-- Start Records for the exercise --

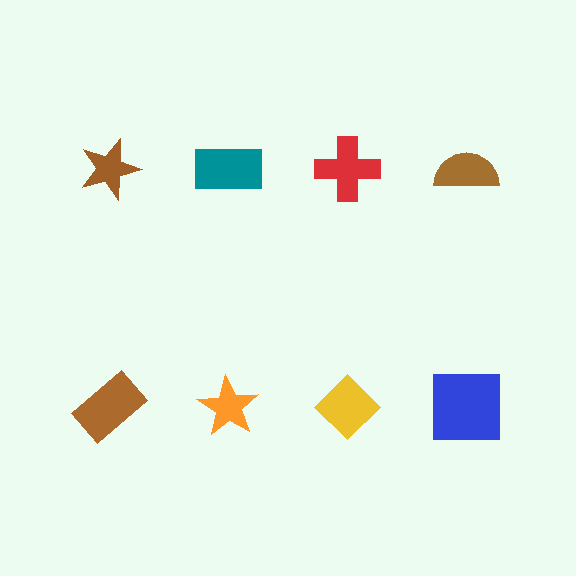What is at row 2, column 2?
An orange star.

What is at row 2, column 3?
A yellow diamond.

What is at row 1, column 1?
A brown star.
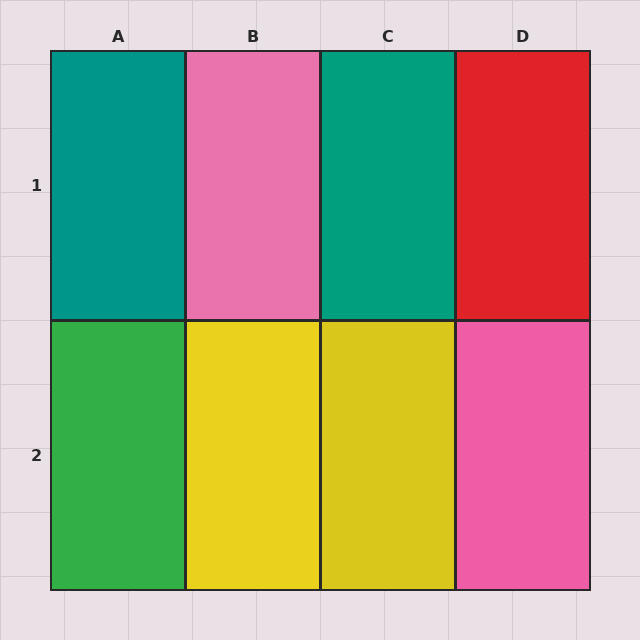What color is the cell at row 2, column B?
Yellow.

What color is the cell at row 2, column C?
Yellow.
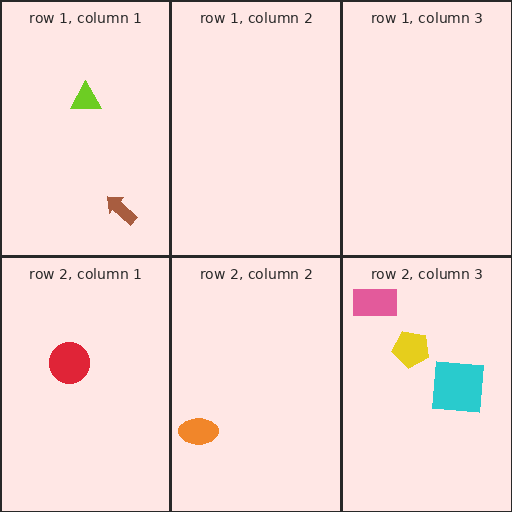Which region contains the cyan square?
The row 2, column 3 region.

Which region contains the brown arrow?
The row 1, column 1 region.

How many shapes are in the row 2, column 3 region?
3.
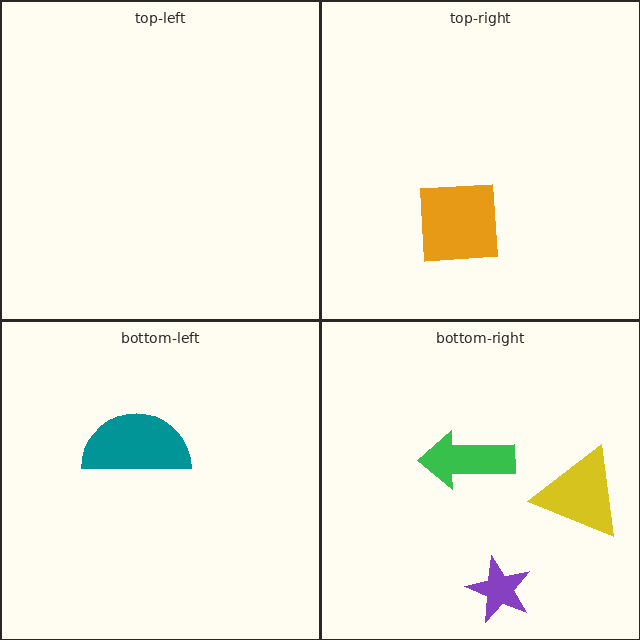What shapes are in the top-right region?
The orange square.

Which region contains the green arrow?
The bottom-right region.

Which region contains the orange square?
The top-right region.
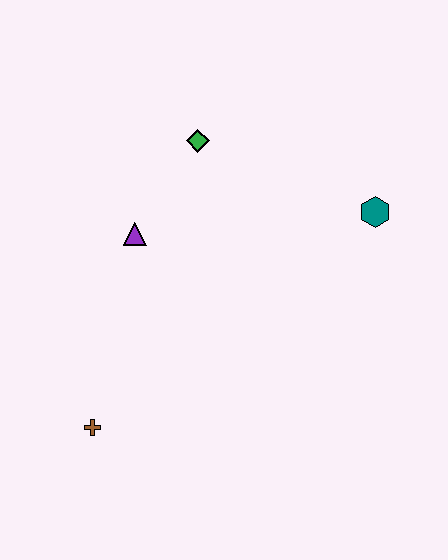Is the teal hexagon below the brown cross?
No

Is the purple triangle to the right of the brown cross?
Yes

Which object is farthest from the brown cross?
The teal hexagon is farthest from the brown cross.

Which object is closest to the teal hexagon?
The green diamond is closest to the teal hexagon.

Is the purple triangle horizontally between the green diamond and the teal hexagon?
No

-- End Records for the exercise --

__Problem details__: Copy out the data above exactly, except the pictures.

__Exercise answer__:
What is at row 2, column 2?
An orange star.

What is at row 2, column 3?
A yellow diamond.

What is at row 1, column 1?
A brown star.
What color is the cell at row 2, column B?
Yellow.

What color is the cell at row 2, column C?
Yellow.
Which region contains the cyan square?
The row 2, column 3 region.

Which region contains the brown arrow?
The row 1, column 1 region.

How many shapes are in the row 2, column 3 region?
3.
What shapes are in the top-right region?
The orange square.

Which region contains the green arrow?
The bottom-right region.

Which region contains the orange square?
The top-right region.
Is the teal hexagon below the brown cross?
No

Is the purple triangle to the right of the brown cross?
Yes

Which object is farthest from the brown cross?
The teal hexagon is farthest from the brown cross.

Which object is closest to the teal hexagon?
The green diamond is closest to the teal hexagon.

Is the purple triangle horizontally between the green diamond and the teal hexagon?
No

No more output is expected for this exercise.